_Exercise aim_:
Reproduce the listing verbatim.

_Data excerpts_:
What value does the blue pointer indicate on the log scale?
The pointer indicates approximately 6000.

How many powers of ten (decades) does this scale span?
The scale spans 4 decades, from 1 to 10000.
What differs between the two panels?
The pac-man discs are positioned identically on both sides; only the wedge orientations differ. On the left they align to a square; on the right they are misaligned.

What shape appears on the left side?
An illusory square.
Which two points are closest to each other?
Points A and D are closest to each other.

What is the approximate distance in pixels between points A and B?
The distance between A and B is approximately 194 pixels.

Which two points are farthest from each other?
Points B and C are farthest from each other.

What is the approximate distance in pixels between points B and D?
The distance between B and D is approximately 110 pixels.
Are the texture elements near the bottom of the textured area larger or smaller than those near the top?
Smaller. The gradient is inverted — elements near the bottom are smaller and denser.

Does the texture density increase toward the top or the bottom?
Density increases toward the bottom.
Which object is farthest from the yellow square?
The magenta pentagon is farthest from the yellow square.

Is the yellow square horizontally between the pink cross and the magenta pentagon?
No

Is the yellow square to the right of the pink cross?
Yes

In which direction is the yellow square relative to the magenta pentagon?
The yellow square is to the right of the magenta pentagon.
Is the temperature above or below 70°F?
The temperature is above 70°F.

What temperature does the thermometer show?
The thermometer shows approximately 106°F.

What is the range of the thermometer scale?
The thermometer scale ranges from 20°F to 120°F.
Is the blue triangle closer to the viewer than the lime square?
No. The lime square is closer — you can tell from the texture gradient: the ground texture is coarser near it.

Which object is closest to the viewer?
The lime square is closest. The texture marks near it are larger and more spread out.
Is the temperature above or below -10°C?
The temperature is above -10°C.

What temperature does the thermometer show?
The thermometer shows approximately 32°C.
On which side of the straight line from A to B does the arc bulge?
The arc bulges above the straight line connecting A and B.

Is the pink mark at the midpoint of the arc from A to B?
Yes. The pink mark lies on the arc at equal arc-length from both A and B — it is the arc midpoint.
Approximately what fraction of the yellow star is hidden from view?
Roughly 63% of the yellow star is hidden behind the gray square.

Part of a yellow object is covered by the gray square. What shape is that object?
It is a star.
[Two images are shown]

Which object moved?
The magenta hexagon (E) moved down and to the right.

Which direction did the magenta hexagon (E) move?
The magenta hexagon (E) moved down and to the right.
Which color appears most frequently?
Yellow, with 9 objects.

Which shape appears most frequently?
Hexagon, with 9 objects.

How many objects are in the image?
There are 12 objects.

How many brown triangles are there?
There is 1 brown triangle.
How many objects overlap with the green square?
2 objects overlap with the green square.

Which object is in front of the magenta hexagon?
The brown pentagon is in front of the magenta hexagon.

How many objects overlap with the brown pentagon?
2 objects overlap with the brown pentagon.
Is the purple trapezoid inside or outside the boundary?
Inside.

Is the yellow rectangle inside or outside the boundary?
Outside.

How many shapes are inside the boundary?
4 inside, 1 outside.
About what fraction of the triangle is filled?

_Task output_:
What value does the blue pointer indicate on the log scale?
The pointer indicates approximately 6000.

How many powers of ten (decades) does this scale span?
The scale spans 4 decades, from 1 to 10000.
What differs between the two panels?
The pac-man discs are positioned identically on both sides; only the wedge orientations differ. On the left they align to a square; on the right they are misaligned.

What shape appears on the left side?
An illusory square.
Which two points are closest to each other?
Points A and D are closest to each other.

What is the approximate distance in pixels between points A and B?
The distance between A and B is approximately 194 pixels.

Which two points are farthest from each other?
Points B and C are farthest from each other.

What is the approximate distance in pixels between points B and D?
The distance between B and D is approximately 110 pixels.
Are the texture elements near the bottom of the textured area larger or smaller than those near the top?
Smaller. The gradient is inverted — elements near the bottom are smaller and denser.

Does the texture density increase toward the top or the bottom?
Density increases toward the bottom.
Which object is farthest from the yellow square?
The magenta pentagon is farthest from the yellow square.

Is the yellow square horizontally between the pink cross and the magenta pentagon?
No

Is the yellow square to the right of the pink cross?
Yes

In which direction is the yellow square relative to the magenta pentagon?
The yellow square is to the right of the magenta pentagon.
Is the temperature above or below 70°F?
The temperature is above 70°F.

What temperature does the thermometer show?
The thermometer shows approximately 106°F.

What is the range of the thermometer scale?
The thermometer scale ranges from 20°F to 120°F.
Is the blue triangle closer to the viewer than the lime square?
No. The lime square is closer — you can tell from the texture gradient: the ground texture is coarser near it.

Which object is closest to the viewer?
The lime square is closest. The texture marks near it are larger and more spread out.
Is the temperature above or below -10°C?
The temperature is above -10°C.

What temperature does the thermometer show?
The thermometer shows approximately 32°C.
On which side of the straight line from A to B does the arc bulge?
The arc bulges above the straight line connecting A and B.

Is the pink mark at the midpoint of the arc from A to B?
Yes. The pink mark lies on the arc at equal arc-length from both A and B — it is the arc midpoint.
Approximately what fraction of the yellow star is hidden from view?
Roughly 63% of the yellow star is hidden behind the gray square.

Part of a yellow object is covered by the gray square. What shape is that object?
It is a star.
[Two images are shown]

Which object moved?
The magenta hexagon (E) moved down and to the right.

Which direction did the magenta hexagon (E) move?
The magenta hexagon (E) moved down and to the right.
Which color appears most frequently?
Yellow, with 9 objects.

Which shape appears most frequently?
Hexagon, with 9 objects.

How many objects are in the image?
There are 12 objects.

How many brown triangles are there?
There is 1 brown triangle.
How many objects overlap with the green square?
2 objects overlap with the green square.

Which object is in front of the magenta hexagon?
The brown pentagon is in front of the magenta hexagon.

How many objects overlap with the brown pentagon?
2 objects overlap with the brown pentagon.
Is the purple trapezoid inside or outside the boundary?
Inside.

Is the yellow rectangle inside or outside the boundary?
Outside.

How many shapes are inside the boundary?
4 inside, 1 outside.
About what fraction of the triangle is filled?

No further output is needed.